Pictures stay out of the copy; restate everything else in the material exactly.
** Begin Records for this task **
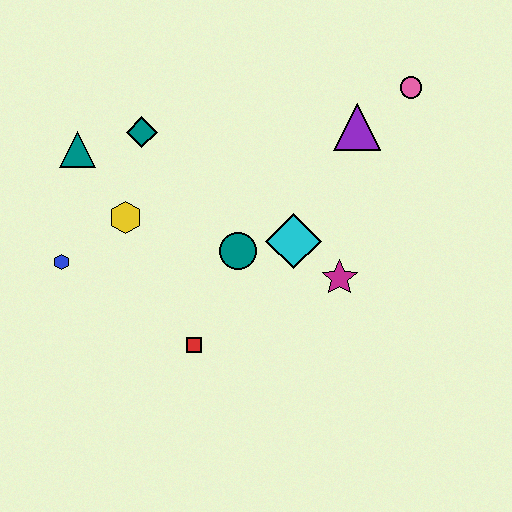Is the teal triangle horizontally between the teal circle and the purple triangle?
No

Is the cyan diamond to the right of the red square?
Yes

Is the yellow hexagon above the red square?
Yes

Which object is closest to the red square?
The teal circle is closest to the red square.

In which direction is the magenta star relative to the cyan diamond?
The magenta star is to the right of the cyan diamond.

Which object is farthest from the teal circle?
The pink circle is farthest from the teal circle.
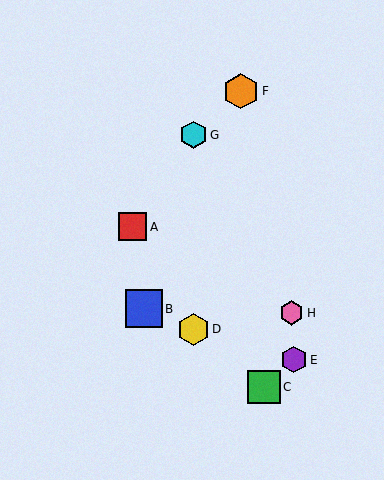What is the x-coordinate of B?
Object B is at x≈144.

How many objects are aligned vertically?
2 objects (D, G) are aligned vertically.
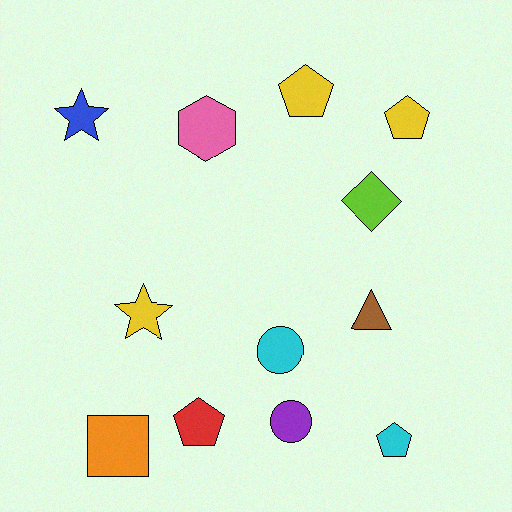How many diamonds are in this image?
There is 1 diamond.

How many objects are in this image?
There are 12 objects.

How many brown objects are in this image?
There is 1 brown object.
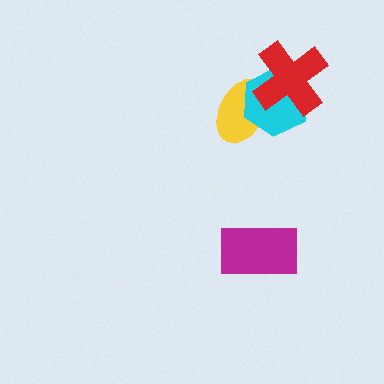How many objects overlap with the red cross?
2 objects overlap with the red cross.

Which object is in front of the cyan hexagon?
The red cross is in front of the cyan hexagon.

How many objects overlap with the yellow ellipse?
2 objects overlap with the yellow ellipse.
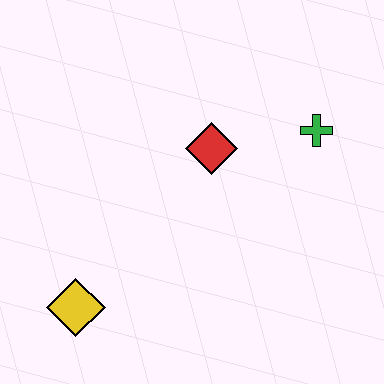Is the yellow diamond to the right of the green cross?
No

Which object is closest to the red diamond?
The green cross is closest to the red diamond.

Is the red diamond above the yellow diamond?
Yes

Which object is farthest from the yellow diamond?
The green cross is farthest from the yellow diamond.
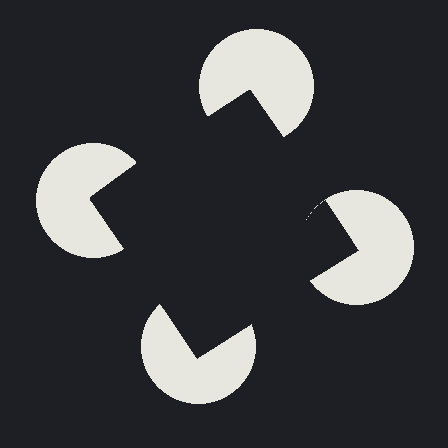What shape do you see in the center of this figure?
An illusory square — its edges are inferred from the aligned wedge cuts in the pac-man discs, not physically drawn.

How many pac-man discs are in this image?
There are 4 — one at each vertex of the illusory square.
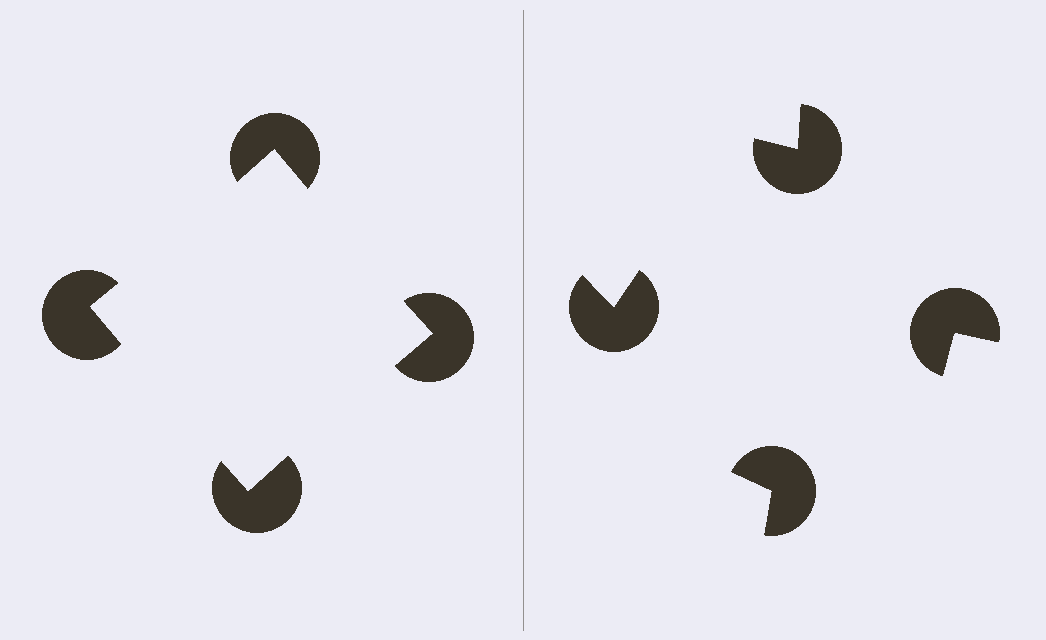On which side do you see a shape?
An illusory square appears on the left side. On the right side the wedge cuts are rotated, so no coherent shape forms.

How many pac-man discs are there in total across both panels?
8 — 4 on each side.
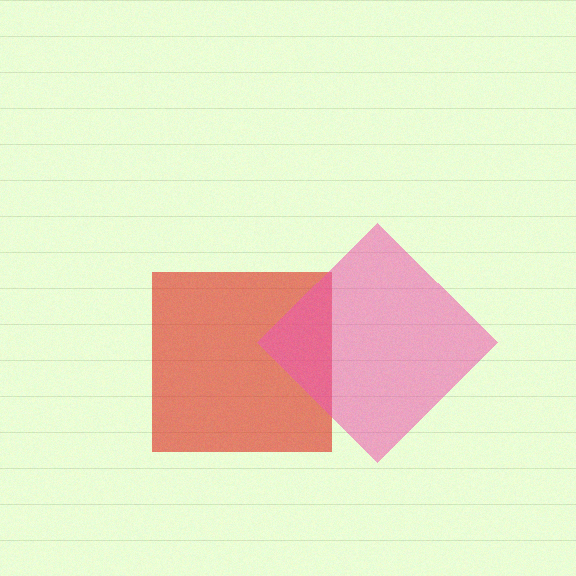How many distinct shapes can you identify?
There are 2 distinct shapes: a red square, a pink diamond.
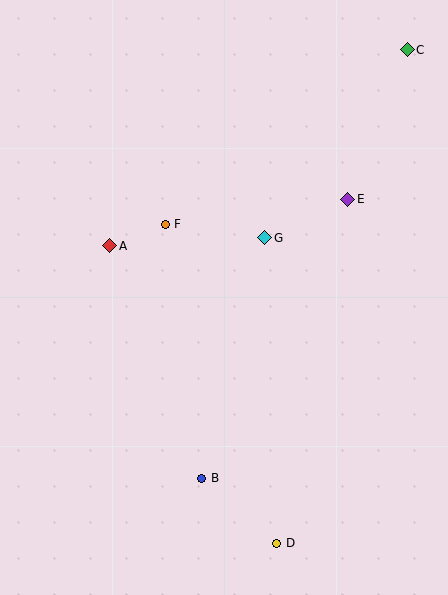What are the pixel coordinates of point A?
Point A is at (110, 246).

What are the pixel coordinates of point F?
Point F is at (165, 224).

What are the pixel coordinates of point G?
Point G is at (265, 238).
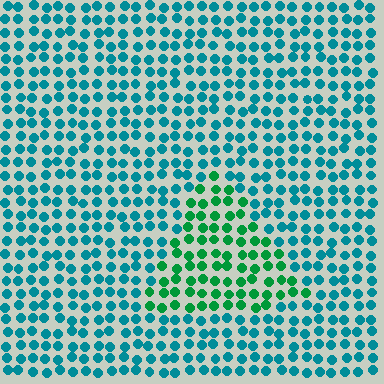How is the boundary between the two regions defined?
The boundary is defined purely by a slight shift in hue (about 43 degrees). Spacing, size, and orientation are identical on both sides.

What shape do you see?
I see a triangle.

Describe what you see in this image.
The image is filled with small teal elements in a uniform arrangement. A triangle-shaped region is visible where the elements are tinted to a slightly different hue, forming a subtle color boundary.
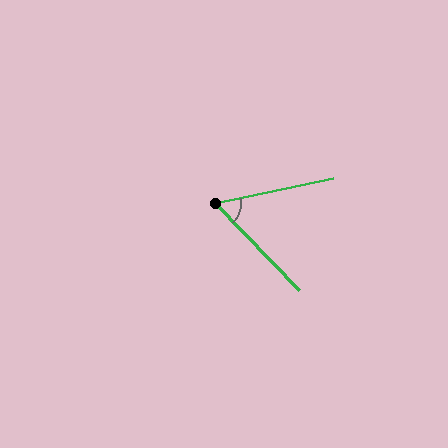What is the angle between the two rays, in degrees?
Approximately 58 degrees.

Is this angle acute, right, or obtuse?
It is acute.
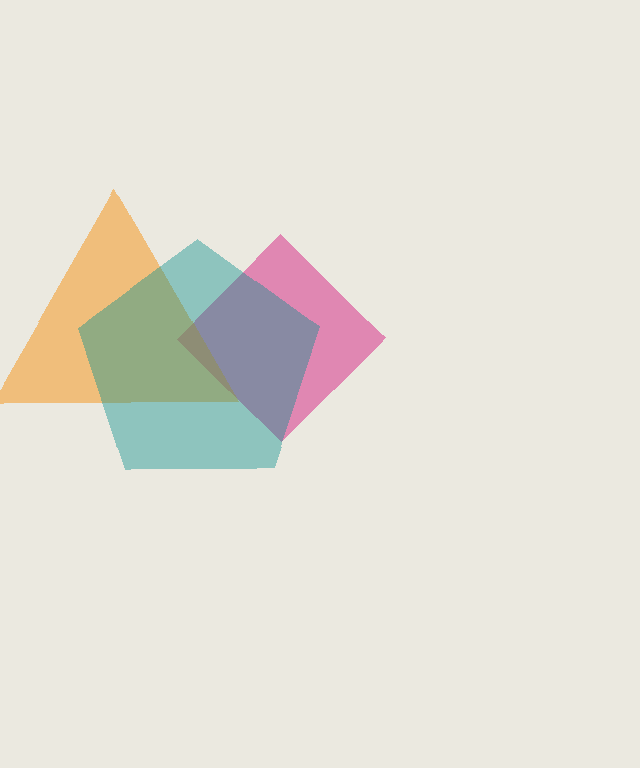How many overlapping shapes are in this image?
There are 3 overlapping shapes in the image.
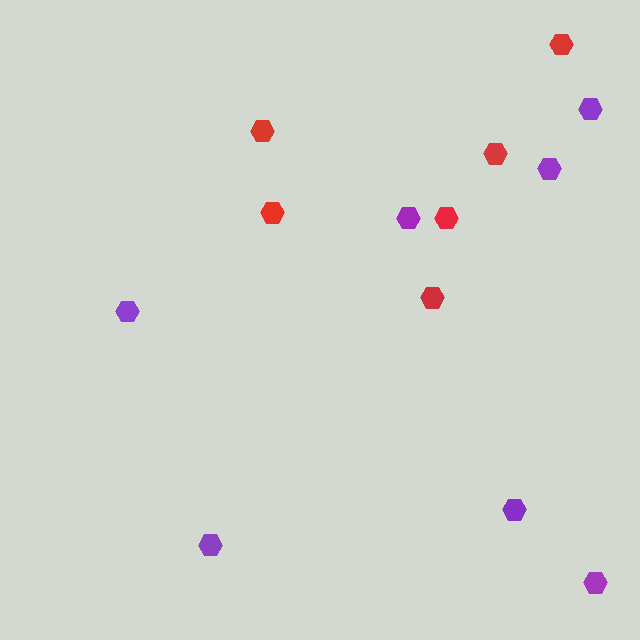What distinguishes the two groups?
There are 2 groups: one group of red hexagons (6) and one group of purple hexagons (7).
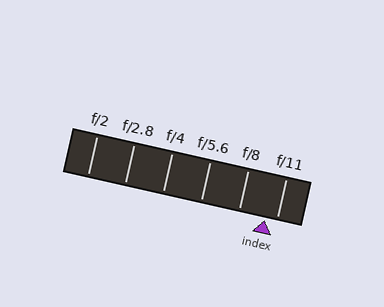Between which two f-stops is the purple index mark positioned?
The index mark is between f/8 and f/11.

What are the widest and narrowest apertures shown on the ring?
The widest aperture shown is f/2 and the narrowest is f/11.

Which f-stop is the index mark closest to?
The index mark is closest to f/11.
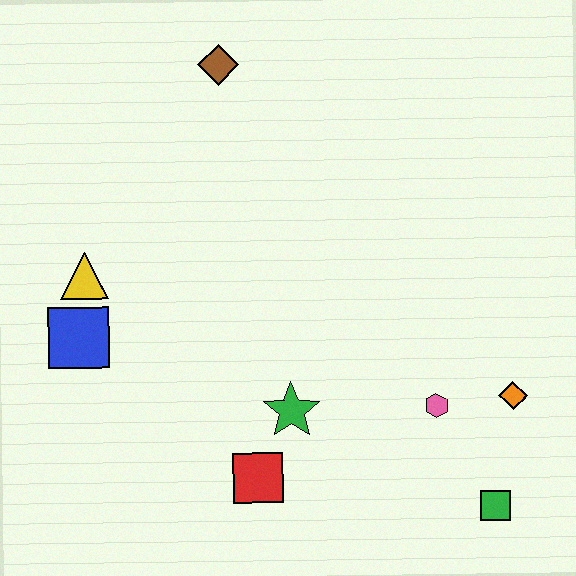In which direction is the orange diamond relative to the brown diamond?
The orange diamond is below the brown diamond.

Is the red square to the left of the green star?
Yes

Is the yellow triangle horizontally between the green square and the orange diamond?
No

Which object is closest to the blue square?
The yellow triangle is closest to the blue square.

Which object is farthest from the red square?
The brown diamond is farthest from the red square.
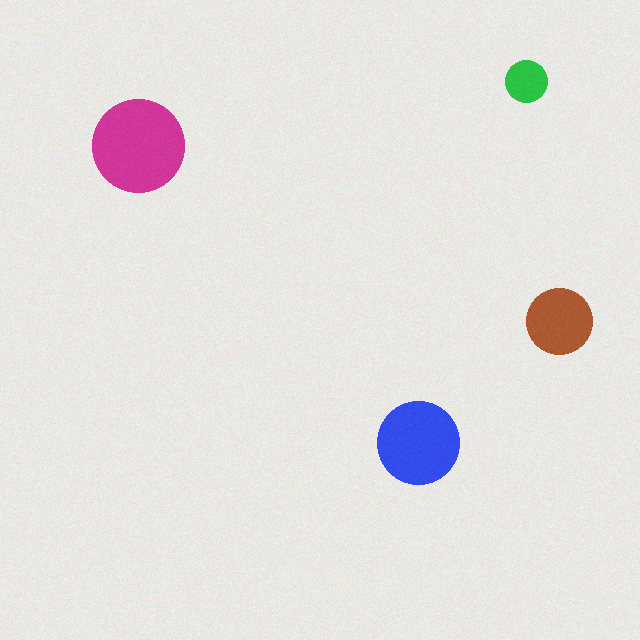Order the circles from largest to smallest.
the magenta one, the blue one, the brown one, the green one.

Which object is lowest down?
** End Records for this task **
● **Answer**:
Is the teal triangle horizontally between the teal circle and the purple triangle?
No

Is the cyan diamond to the right of the red square?
Yes

Is the yellow hexagon above the red square?
Yes

Which object is closest to the red square?
The teal circle is closest to the red square.

In which direction is the magenta star relative to the cyan diamond?
The magenta star is to the right of the cyan diamond.

Which object is farthest from the teal circle?
The pink circle is farthest from the teal circle.
What is the x-coordinate of B?
Object B is at x≈144.

How many objects are aligned vertically?
2 objects (D, G) are aligned vertically.
How many diamonds are in this image?
There is 1 diamond.

How many objects are in this image?
There are 12 objects.

How many brown objects are in this image?
There is 1 brown object.
How many objects overlap with the red cross?
2 objects overlap with the red cross.

Which object is in front of the cyan hexagon?
The red cross is in front of the cyan hexagon.

How many objects overlap with the yellow ellipse?
2 objects overlap with the yellow ellipse.
Is the yellow diamond to the right of the green cross?
No

Which object is closest to the red diamond?
The green cross is closest to the red diamond.

Is the red diamond above the yellow diamond?
Yes

Which object is farthest from the yellow diamond?
The green cross is farthest from the yellow diamond.
What shape do you see in the center of this figure?
An illusory square — its edges are inferred from the aligned wedge cuts in the pac-man discs, not physically drawn.

How many pac-man discs are in this image?
There are 4 — one at each vertex of the illusory square.
On which side do you see a shape?
An illusory square appears on the left side. On the right side the wedge cuts are rotated, so no coherent shape forms.

How many pac-man discs are there in total across both panels?
8 — 4 on each side.
How many distinct shapes can you identify?
There are 2 distinct shapes: a red square, a pink diamond.
What are the pixel coordinates of point A?
Point A is at (110, 246).

What are the pixel coordinates of point F?
Point F is at (165, 224).

What are the pixel coordinates of point G?
Point G is at (265, 238).
How is the boundary between the two regions defined?
The boundary is defined purely by a slight shift in hue (about 43 degrees). Spacing, size, and orientation are identical on both sides.

What shape do you see?
I see a triangle.

Describe what you see in this image.
The image is filled with small teal elements in a uniform arrangement. A triangle-shaped region is visible where the elements are tinted to a slightly different hue, forming a subtle color boundary.
What is the angle between the two rays, in degrees?
Approximately 58 degrees.

Is this angle acute, right, or obtuse?
It is acute.
How many overlapping shapes are in this image?
There are 3 overlapping shapes in the image.
What distinguishes the two groups?
There are 2 groups: one group of red hexagons (6) and one group of purple hexagons (7).
Between which two f-stops is the purple index mark positioned?
The index mark is between f/8 and f/11.

What are the widest and narrowest apertures shown on the ring?
The widest aperture shown is f/2 and the narrowest is f/11.

Which f-stop is the index mark closest to?
The index mark is closest to f/11.
In which direction is the orange diamond relative to the brown diamond?
The orange diamond is below the brown diamond.

Is the red square to the left of the green star?
Yes

Is the yellow triangle horizontally between the green square and the orange diamond?
No

Which object is closest to the blue square?
The yellow triangle is closest to the blue square.

Which object is farthest from the red square?
The brown diamond is farthest from the red square.
Order the circles from largest to smallest.
the magenta one, the blue one, the brown one, the green one.

Which object is lowest down?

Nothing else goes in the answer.